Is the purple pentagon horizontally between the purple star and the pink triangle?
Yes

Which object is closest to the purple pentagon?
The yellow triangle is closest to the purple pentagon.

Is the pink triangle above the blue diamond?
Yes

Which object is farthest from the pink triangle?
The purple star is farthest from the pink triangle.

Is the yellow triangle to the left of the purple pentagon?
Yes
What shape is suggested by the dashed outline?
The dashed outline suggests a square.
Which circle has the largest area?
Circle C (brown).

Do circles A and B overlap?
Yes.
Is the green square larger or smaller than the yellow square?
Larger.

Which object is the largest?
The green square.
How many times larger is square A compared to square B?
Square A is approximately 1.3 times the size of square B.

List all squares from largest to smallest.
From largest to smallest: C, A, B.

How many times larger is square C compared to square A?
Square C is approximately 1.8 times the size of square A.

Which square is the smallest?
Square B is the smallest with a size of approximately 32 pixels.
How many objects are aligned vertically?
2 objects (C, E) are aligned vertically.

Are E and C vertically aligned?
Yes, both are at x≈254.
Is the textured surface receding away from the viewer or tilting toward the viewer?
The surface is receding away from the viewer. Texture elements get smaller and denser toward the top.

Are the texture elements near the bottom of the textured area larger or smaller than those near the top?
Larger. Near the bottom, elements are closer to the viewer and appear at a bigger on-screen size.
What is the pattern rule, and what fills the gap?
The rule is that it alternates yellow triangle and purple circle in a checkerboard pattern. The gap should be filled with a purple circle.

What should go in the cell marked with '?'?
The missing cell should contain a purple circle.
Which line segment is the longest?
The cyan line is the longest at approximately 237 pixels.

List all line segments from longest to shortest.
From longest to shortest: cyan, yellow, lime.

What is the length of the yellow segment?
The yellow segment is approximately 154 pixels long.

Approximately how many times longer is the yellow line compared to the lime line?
____________________
● Description of the task: Exactly as they are written, print the entries again.

● Solved exercise:
Is the purple pentagon horizontally between the purple star and the pink triangle?
Yes

Which object is closest to the purple pentagon?
The yellow triangle is closest to the purple pentagon.

Is the pink triangle above the blue diamond?
Yes

Which object is farthest from the pink triangle?
The purple star is farthest from the pink triangle.

Is the yellow triangle to the left of the purple pentagon?
Yes
What shape is suggested by the dashed outline?
The dashed outline suggests a square.
Which circle has the largest area?
Circle C (brown).

Do circles A and B overlap?
Yes.
Is the green square larger or smaller than the yellow square?
Larger.

Which object is the largest?
The green square.
How many times larger is square A compared to square B?
Square A is approximately 1.3 times the size of square B.

List all squares from largest to smallest.
From largest to smallest: C, A, B.

How many times larger is square C compared to square A?
Square C is approximately 1.8 times the size of square A.

Which square is the smallest?
Square B is the smallest with a size of approximately 32 pixels.
How many objects are aligned vertically?
2 objects (C, E) are aligned vertically.

Are E and C vertically aligned?
Yes, both are at x≈254.
Is the textured surface receding away from the viewer or tilting toward the viewer?
The surface is receding away from the viewer. Texture elements get smaller and denser toward the top.

Are the texture elements near the bottom of the textured area larger or smaller than those near the top?
Larger. Near the bottom, elements are closer to the viewer and appear at a bigger on-screen size.
What is the pattern rule, and what fills the gap?
The rule is that it alternates yellow triangle and purple circle in a checkerboard pattern. The gap should be filled with a purple circle.

What should go in the cell marked with '?'?
The missing cell should contain a purple circle.
Which line segment is the longest?
The cyan line is the longest at approximately 237 pixels.

List all line segments from longest to shortest.
From longest to shortest: cyan, yellow, lime.

What is the length of the yellow segment?
The yellow segment is approximately 154 pixels long.

Approximately how many times longer is the yellow line compared to the lime line?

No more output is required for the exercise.